▶ _Written instruction_: Reproduce exactly, with no other output, every line of the data below from the line containing "In which direction is the teal" to the end, inclusive.

(Records about rendered figures)
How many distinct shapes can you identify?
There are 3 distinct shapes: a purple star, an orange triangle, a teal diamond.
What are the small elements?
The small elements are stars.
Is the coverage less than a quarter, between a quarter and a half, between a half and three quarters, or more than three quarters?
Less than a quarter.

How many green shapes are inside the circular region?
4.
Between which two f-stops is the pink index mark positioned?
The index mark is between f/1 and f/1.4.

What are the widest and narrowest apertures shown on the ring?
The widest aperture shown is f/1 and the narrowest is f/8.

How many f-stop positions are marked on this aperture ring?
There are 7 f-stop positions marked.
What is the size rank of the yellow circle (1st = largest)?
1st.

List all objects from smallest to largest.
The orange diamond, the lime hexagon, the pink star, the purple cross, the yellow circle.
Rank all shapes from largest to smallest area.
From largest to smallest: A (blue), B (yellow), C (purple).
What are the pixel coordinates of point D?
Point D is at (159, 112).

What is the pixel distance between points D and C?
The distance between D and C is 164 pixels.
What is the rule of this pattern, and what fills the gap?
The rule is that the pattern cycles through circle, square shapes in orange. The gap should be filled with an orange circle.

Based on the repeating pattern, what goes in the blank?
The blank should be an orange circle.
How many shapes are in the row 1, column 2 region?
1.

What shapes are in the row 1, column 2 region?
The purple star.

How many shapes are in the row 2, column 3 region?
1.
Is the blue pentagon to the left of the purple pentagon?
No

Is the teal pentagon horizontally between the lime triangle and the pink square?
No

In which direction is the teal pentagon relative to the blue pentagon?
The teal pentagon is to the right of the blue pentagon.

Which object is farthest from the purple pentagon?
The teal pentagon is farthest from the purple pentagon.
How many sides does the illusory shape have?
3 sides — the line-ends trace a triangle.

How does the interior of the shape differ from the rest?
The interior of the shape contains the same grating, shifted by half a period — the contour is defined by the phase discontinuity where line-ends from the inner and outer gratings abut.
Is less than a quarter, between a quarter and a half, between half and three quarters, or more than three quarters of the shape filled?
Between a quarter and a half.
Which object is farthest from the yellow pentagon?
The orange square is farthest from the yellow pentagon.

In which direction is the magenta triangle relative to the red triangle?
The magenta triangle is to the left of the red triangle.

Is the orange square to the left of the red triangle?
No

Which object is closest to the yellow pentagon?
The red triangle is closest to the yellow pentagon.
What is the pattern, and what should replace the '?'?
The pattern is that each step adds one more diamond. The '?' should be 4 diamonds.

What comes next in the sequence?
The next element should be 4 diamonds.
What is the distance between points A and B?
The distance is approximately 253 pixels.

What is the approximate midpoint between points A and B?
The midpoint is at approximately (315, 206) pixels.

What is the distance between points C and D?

▶ _Task response_:
In which direction is the teal pentagon relative to the blue pentagon?
The teal pentagon is to the right of the blue pentagon.

Which object is farthest from the purple pentagon?
The teal pentagon is farthest from the purple pentagon.
How many sides does the illusory shape have?
3 sides — the line-ends trace a triangle.

How does the interior of the shape differ from the rest?
The interior of the shape contains the same grating, shifted by half a period — the contour is defined by the phase discontinuity where line-ends from the inner and outer gratings abut.
Is less than a quarter, between a quarter and a half, between half and three quarters, or more than three quarters of the shape filled?
Between a quarter and a half.
Which object is farthest from the yellow pentagon?
The orange square is farthest from the yellow pentagon.

In which direction is the magenta triangle relative to the red triangle?
The magenta triangle is to the left of the red triangle.

Is the orange square to the left of the red triangle?
No

Which object is closest to the yellow pentagon?
The red triangle is closest to the yellow pentagon.
What is the pattern, and what should replace the '?'?
The pattern is that each step adds one more diamond. The '?' should be 4 diamonds.

What comes next in the sequence?
The next element should be 4 diamonds.
What is the distance between points A and B?
The distance is approximately 253 pixels.

What is the approximate midpoint between points A and B?
The midpoint is at approximately (315, 206) pixels.

What is the distance between points C and D?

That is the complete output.